(Questions on rendered shapes)

[start]

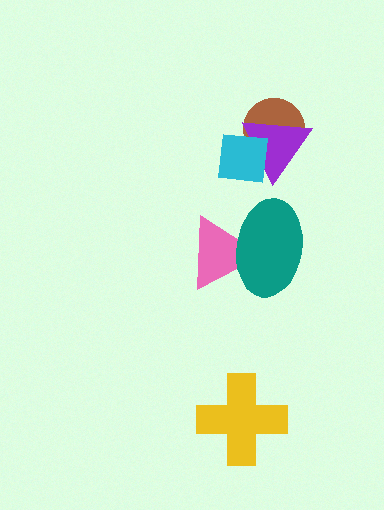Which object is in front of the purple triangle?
The cyan square is in front of the purple triangle.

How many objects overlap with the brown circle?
2 objects overlap with the brown circle.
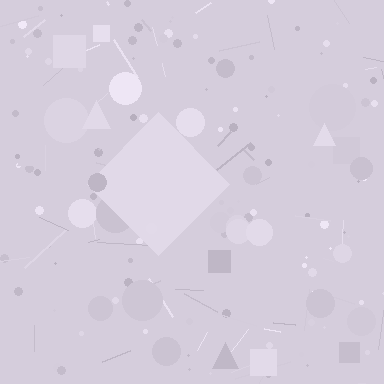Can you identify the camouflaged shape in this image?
The camouflaged shape is a diamond.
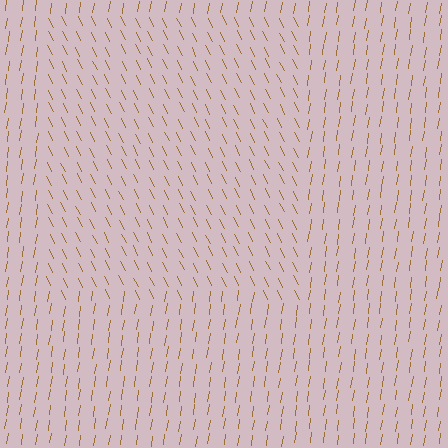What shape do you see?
I see a rectangle.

[end]

Given exercise -> Repeat the lines of the records verbatim, starting at the line containing "Can you identify" and stopping after the final line. Images stay out.

Written answer ->
Can you identify the camouflaged shape in this image?
The camouflaged shape is a diamond.
What shape do you see?
I see a rectangle.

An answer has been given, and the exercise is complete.